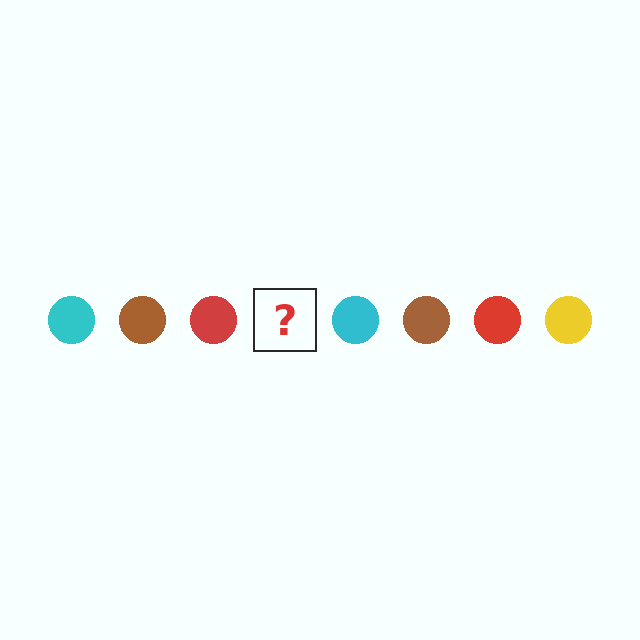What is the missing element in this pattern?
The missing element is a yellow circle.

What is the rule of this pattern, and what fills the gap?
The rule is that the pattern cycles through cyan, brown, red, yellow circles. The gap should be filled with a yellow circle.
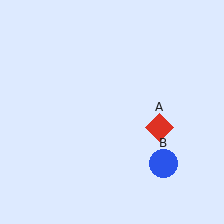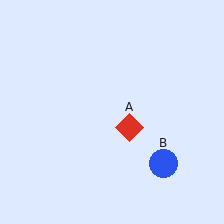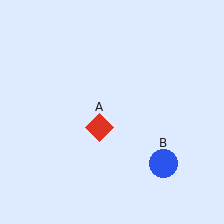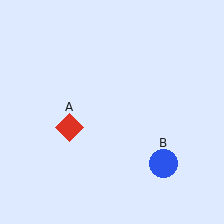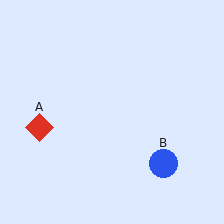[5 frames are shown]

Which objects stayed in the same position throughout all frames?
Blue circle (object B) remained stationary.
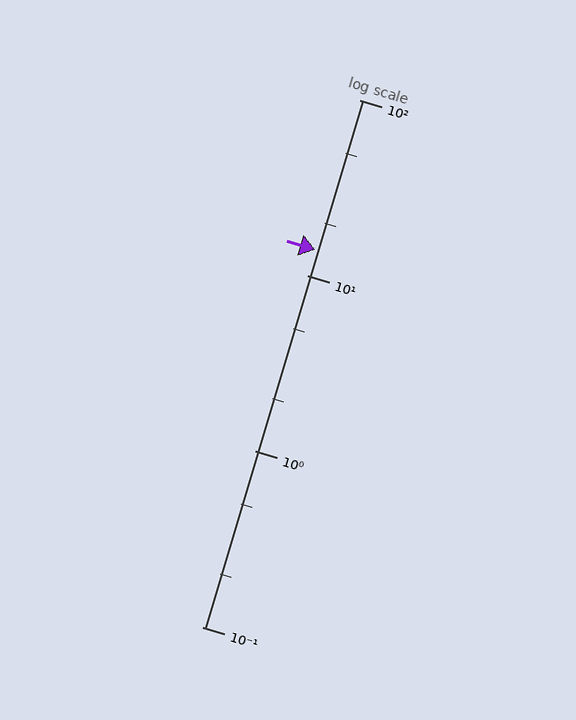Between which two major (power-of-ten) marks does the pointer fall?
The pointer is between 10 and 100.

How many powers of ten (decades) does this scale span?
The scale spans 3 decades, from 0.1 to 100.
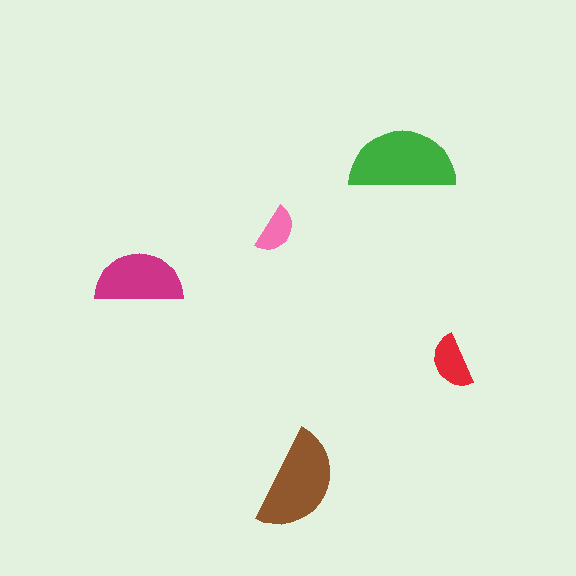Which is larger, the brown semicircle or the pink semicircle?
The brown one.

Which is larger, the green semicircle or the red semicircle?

= INSTRUCTION =
Extract precisely the lines beginning at the line containing "Which is larger, the brown" and ending at the last line of the entries above, exactly as written and with no pictures.

= ANSWER TO THIS EXERCISE =
Which is larger, the brown semicircle or the pink semicircle?
The brown one.

Which is larger, the green semicircle or the red semicircle?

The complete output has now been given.